● DATA SHOWN
<<<<

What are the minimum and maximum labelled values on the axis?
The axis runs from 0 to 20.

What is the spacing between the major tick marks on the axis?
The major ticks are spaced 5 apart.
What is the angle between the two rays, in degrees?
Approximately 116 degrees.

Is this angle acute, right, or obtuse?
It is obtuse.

>>>>
<<<<

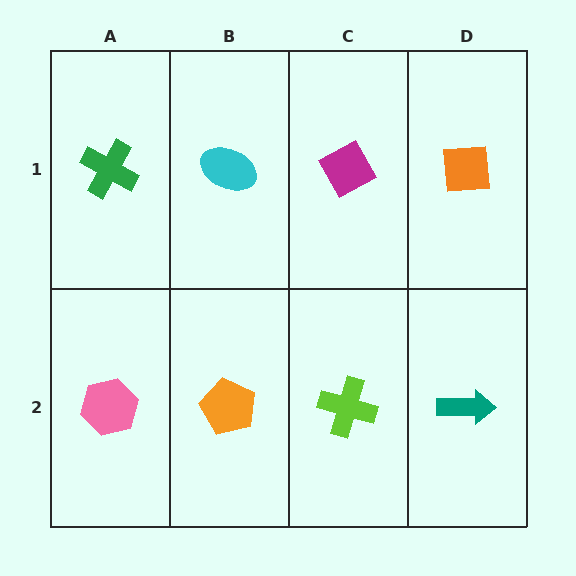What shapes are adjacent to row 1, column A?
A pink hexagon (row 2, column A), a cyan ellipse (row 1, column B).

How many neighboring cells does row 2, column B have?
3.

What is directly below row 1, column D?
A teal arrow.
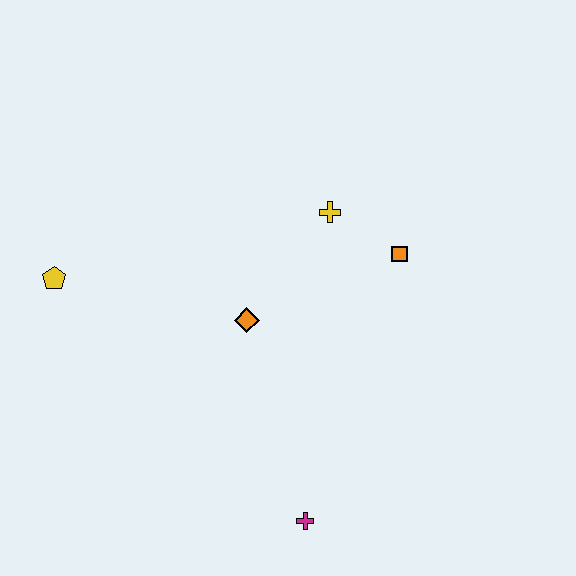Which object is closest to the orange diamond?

>>>>

● PROBLEM
Working from the data above, repeat exactly, and only, the lines that begin at the line containing "What is directly below row 1, column D?" and stop after the line containing "Which object is"; pictures are not copied.

● TASK ANSWER
What is directly below row 1, column D?
A teal arrow.
Which object is closest to the orange diamond?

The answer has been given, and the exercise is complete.